Every entry should be returned unchanged, with the pictures omitted.

-- Opening Marker --

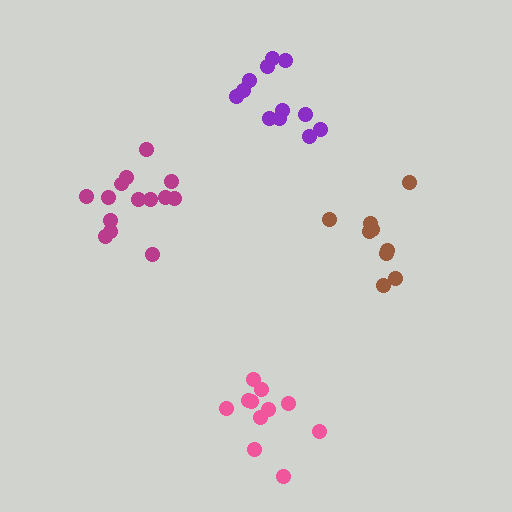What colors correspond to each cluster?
The clusters are colored: pink, purple, magenta, brown.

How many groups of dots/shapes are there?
There are 4 groups.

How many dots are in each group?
Group 1: 11 dots, Group 2: 12 dots, Group 3: 14 dots, Group 4: 9 dots (46 total).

-- Closing Marker --

## SOLUTION TO THIS EXERCISE
What colors correspond to each cluster?
The clusters are colored: pink, purple, magenta, brown.

How many groups of dots/shapes are there?
There are 4 groups.

How many dots are in each group?
Group 1: 11 dots, Group 2: 12 dots, Group 3: 14 dots, Group 4: 9 dots (46 total).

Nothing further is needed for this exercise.